## AIM OF THE TASK
Return exactly the lines from the one bearing "Is the cyan" through the last, and no others. Pictures must be left out.

---

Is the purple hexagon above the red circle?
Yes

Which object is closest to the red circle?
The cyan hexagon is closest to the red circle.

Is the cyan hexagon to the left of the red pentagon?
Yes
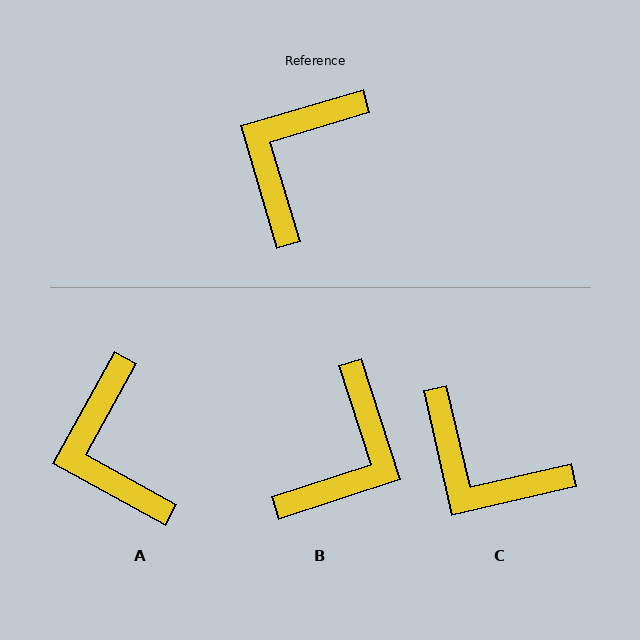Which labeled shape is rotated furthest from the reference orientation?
B, about 179 degrees away.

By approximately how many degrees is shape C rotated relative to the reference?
Approximately 86 degrees counter-clockwise.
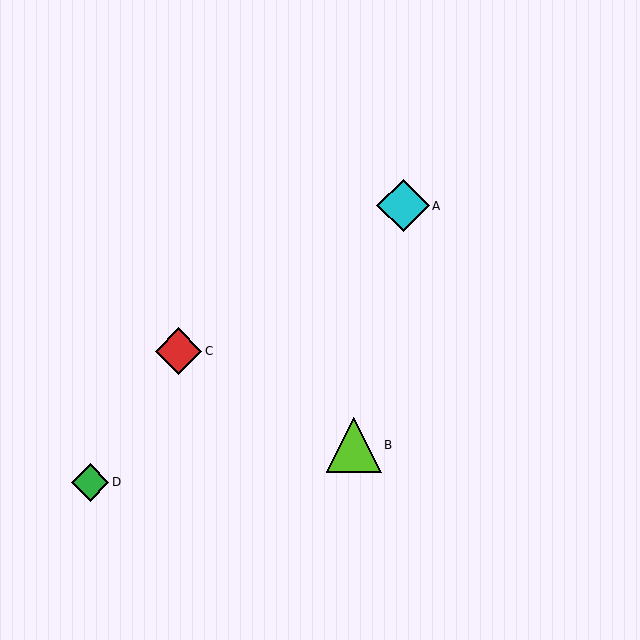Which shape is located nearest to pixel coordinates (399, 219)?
The cyan diamond (labeled A) at (403, 206) is nearest to that location.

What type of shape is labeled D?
Shape D is a green diamond.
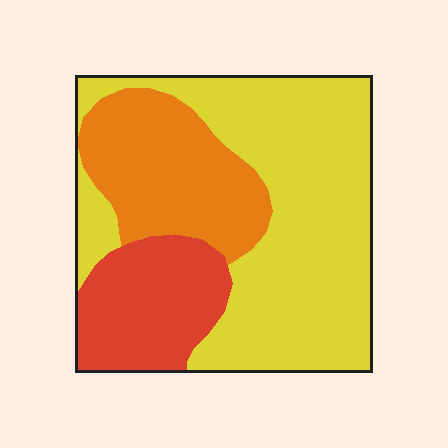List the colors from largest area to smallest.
From largest to smallest: yellow, orange, red.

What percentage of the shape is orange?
Orange covers 25% of the shape.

---

## EXERCISE SOLUTION
Is the cyan hexagon to the left of the red pentagon?
Yes
Which labeled shape is rotated furthest from the reference orientation?
B, about 179 degrees away.

By approximately how many degrees is shape C rotated relative to the reference?
Approximately 86 degrees counter-clockwise.
Which shape is located nearest to pixel coordinates (399, 219)?
The cyan diamond (labeled A) at (403, 206) is nearest to that location.

What type of shape is labeled D?
Shape D is a green diamond.
List the colors from largest area to smallest.
From largest to smallest: yellow, orange, red.

What percentage of the shape is orange?
Orange covers 25% of the shape.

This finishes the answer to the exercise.